#### [Required task]
Only the lines from the one with "Is the purple" through the final line should be given again, exactly as they appear, minus the pictures.

#### [Items from a data source]

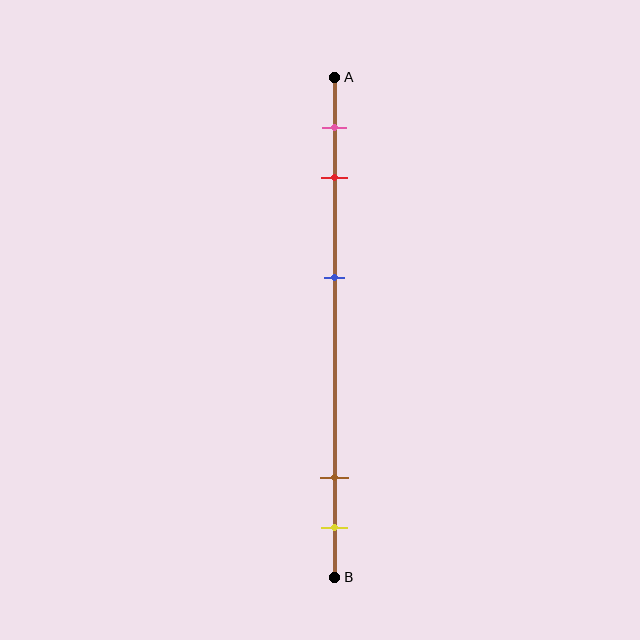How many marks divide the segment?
There are 5 marks dividing the segment.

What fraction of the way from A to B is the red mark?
The red mark is approximately 20% (0.2) of the way from A to B.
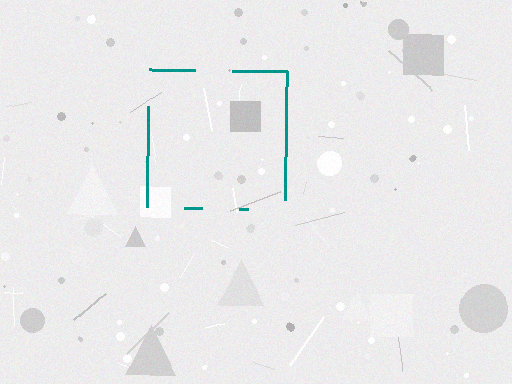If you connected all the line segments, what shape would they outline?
They would outline a square.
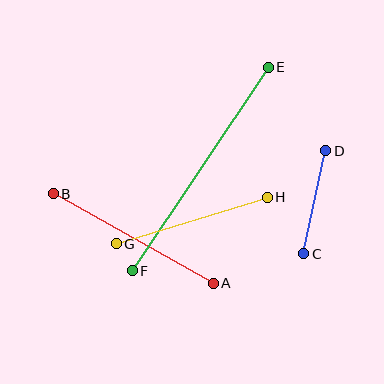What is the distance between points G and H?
The distance is approximately 158 pixels.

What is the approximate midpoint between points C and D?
The midpoint is at approximately (315, 202) pixels.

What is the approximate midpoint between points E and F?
The midpoint is at approximately (200, 169) pixels.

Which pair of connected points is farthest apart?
Points E and F are farthest apart.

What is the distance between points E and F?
The distance is approximately 245 pixels.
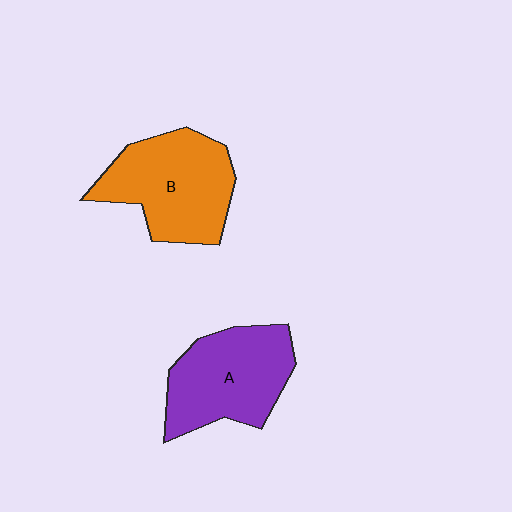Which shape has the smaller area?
Shape A (purple).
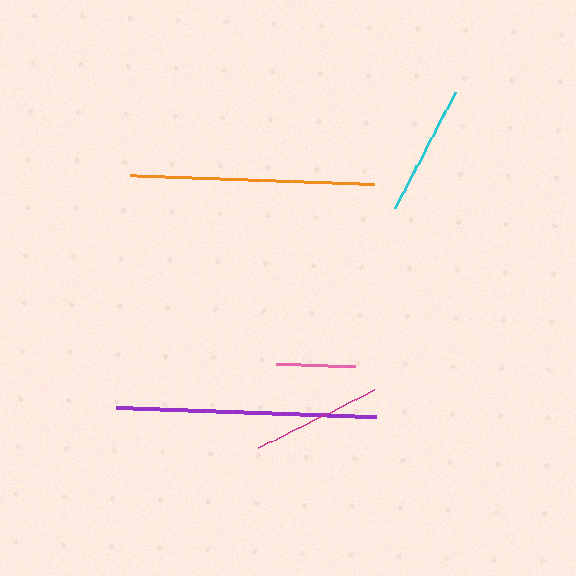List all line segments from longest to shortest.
From longest to shortest: purple and orange (about equal), cyan and magenta (about equal), pink.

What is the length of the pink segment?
The pink segment is approximately 79 pixels long.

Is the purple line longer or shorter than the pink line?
The purple line is longer than the pink line.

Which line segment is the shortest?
The pink line is the shortest at approximately 79 pixels.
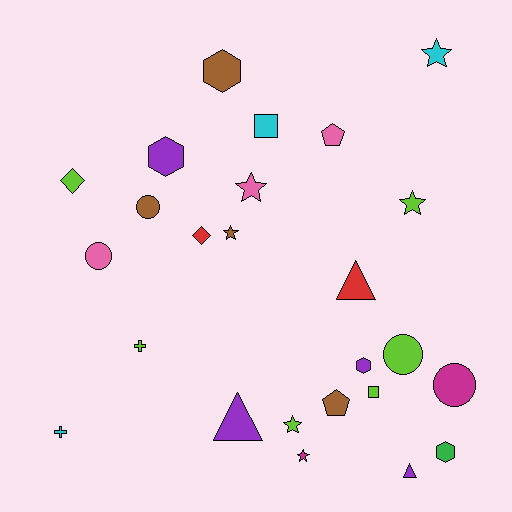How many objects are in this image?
There are 25 objects.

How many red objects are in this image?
There are 2 red objects.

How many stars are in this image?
There are 6 stars.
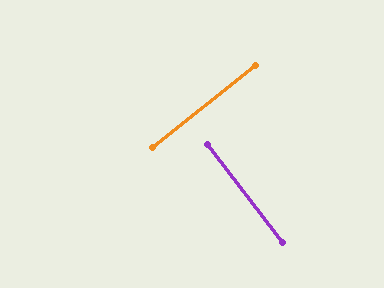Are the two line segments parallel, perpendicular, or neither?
Perpendicular — they meet at approximately 89°.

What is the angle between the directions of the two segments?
Approximately 89 degrees.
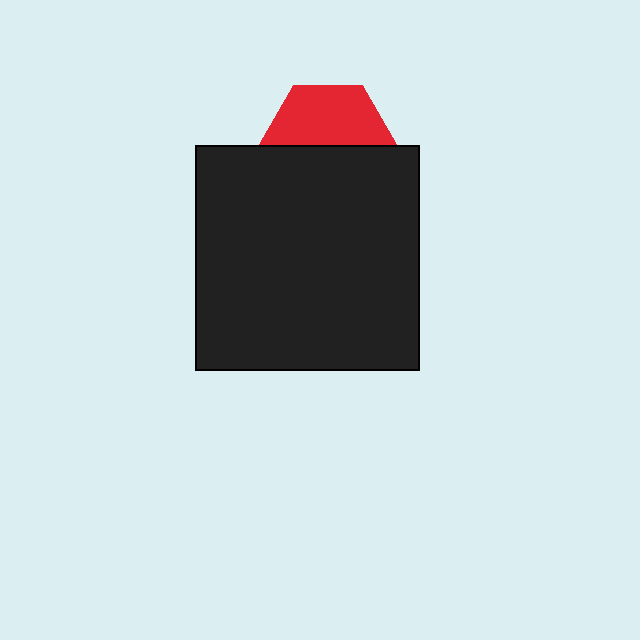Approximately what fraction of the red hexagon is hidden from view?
Roughly 49% of the red hexagon is hidden behind the black square.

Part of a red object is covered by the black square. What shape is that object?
It is a hexagon.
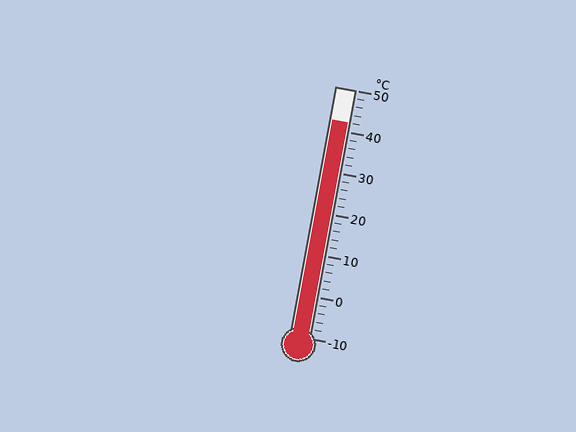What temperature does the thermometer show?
The thermometer shows approximately 42°C.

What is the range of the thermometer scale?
The thermometer scale ranges from -10°C to 50°C.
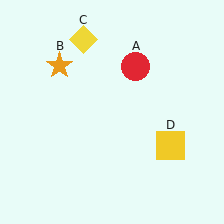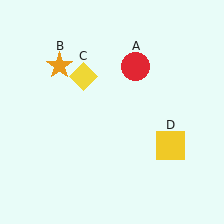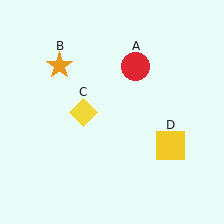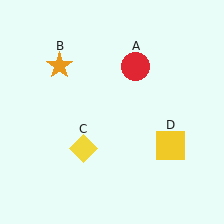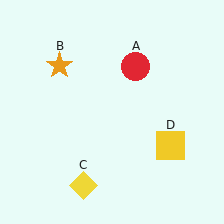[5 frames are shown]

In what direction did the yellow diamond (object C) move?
The yellow diamond (object C) moved down.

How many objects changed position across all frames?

#### [Answer to this exercise]
Is the purple line longer or shorter than the pink line?
The purple line is longer than the pink line.

Which line segment is the shortest?
The pink line is the shortest at approximately 79 pixels.
How many objects are in this image?
There are 25 objects.

How many red objects are in this image?
There are 2 red objects.

How many stars are in this image?
There are 6 stars.
Are the two line segments parallel, perpendicular, or neither?
Perpendicular — they meet at approximately 89°.

What is the angle between the directions of the two segments?
Approximately 89 degrees.
Approximately what fraction of the red hexagon is hidden from view?
Roughly 49% of the red hexagon is hidden behind the black square.

Part of a red object is covered by the black square. What shape is that object?
It is a hexagon.
What temperature does the thermometer show?
The thermometer shows approximately 42°C.

What is the range of the thermometer scale?
The thermometer scale ranges from -10°C to 50°C.
[5 frames are shown]

In what direction did the yellow diamond (object C) move?
The yellow diamond (object C) moved down.

How many objects changed position across all frames?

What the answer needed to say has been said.